[Records to use start]

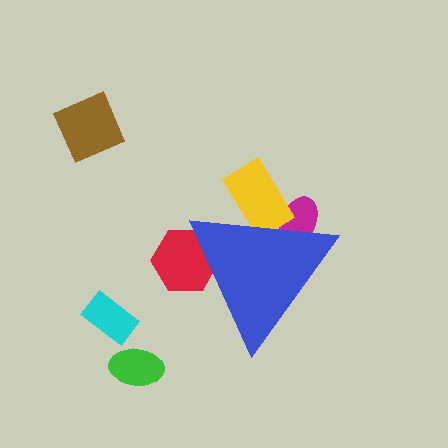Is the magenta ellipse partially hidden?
Yes, the magenta ellipse is partially hidden behind the blue triangle.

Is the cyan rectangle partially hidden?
No, the cyan rectangle is fully visible.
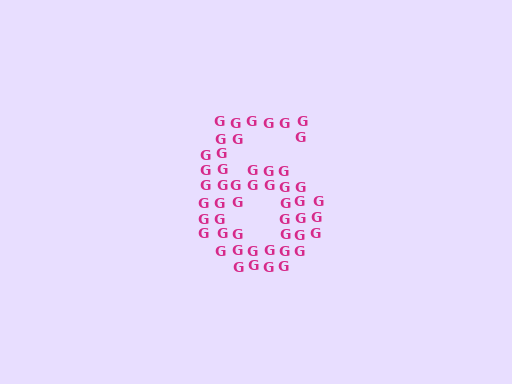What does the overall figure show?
The overall figure shows the digit 6.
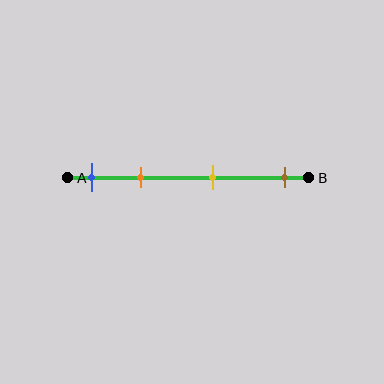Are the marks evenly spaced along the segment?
No, the marks are not evenly spaced.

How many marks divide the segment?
There are 4 marks dividing the segment.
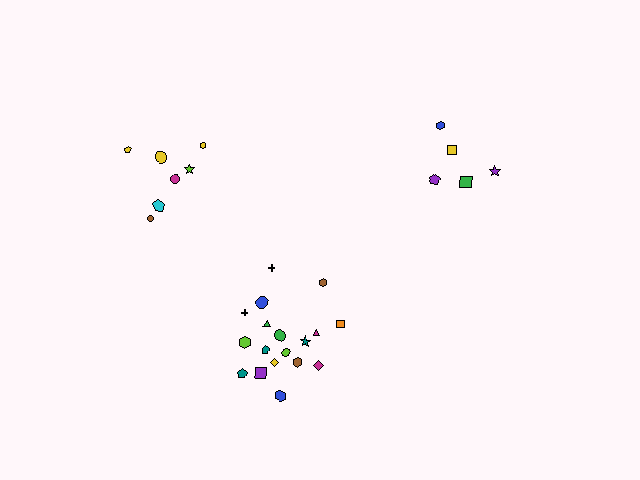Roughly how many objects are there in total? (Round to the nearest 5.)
Roughly 30 objects in total.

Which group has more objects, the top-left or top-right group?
The top-left group.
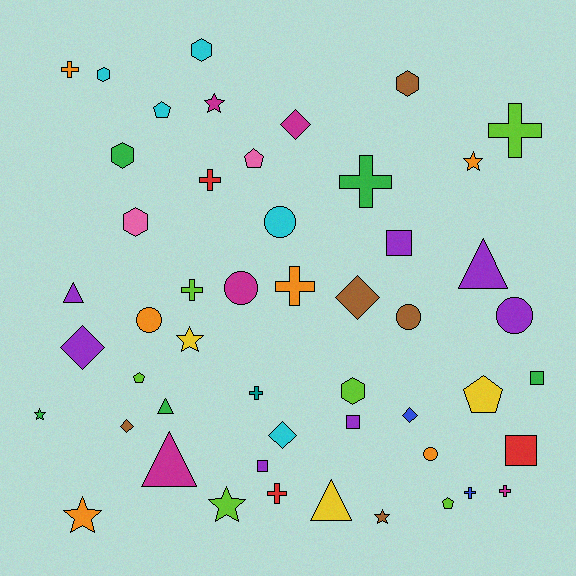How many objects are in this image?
There are 50 objects.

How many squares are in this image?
There are 5 squares.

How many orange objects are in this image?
There are 6 orange objects.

[Records to use end]

| Task instructions |
Leave out the pictures and transcribe the entries above exactly.

| Right answer |
Is the magenta ellipse partially hidden?
Yes, the magenta ellipse is partially hidden behind the blue triangle.

Is the cyan rectangle partially hidden?
No, the cyan rectangle is fully visible.
What does the overall figure show?
The overall figure shows the digit 6.
Are the marks evenly spaced along the segment?
No, the marks are not evenly spaced.

How many marks divide the segment?
There are 4 marks dividing the segment.
Roughly how many objects are there in total? (Round to the nearest 5.)
Roughly 30 objects in total.

Which group has more objects, the top-left or top-right group?
The top-left group.
How many objects are in this image?
There are 50 objects.

How many squares are in this image?
There are 5 squares.

How many orange objects are in this image?
There are 6 orange objects.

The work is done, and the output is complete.